__Recorded data__
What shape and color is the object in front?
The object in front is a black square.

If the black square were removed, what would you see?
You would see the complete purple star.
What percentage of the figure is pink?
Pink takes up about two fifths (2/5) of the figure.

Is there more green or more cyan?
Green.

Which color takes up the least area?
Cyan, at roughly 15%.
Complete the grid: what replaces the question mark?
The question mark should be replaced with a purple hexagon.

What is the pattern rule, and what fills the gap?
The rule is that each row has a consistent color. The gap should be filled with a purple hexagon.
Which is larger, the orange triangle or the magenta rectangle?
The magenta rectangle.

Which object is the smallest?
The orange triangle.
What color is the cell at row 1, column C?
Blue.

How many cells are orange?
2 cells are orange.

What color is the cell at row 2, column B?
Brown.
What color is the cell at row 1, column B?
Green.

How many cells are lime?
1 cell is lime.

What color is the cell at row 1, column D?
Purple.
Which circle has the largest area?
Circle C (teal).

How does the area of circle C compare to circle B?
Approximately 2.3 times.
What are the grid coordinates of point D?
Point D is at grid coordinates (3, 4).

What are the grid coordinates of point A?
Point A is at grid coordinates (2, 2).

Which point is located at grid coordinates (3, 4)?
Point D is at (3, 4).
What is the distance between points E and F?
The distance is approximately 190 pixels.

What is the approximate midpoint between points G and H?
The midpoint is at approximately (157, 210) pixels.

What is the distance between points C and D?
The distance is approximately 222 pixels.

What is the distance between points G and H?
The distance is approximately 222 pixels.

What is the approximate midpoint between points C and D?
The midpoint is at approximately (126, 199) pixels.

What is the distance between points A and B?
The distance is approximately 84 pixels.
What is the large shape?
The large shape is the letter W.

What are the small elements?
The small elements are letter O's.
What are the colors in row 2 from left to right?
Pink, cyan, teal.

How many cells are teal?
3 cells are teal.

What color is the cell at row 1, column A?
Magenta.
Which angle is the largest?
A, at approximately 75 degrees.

__The task__
Make an exact copy of each line, beginning at the one containing "What color is the cell at row 1, column A?" and ending with the last line of the data, and of no other line.

__Response area__
What color is the cell at row 1, column A?
Magenta.
Which angle is the largest?
A, at approximately 75 degrees.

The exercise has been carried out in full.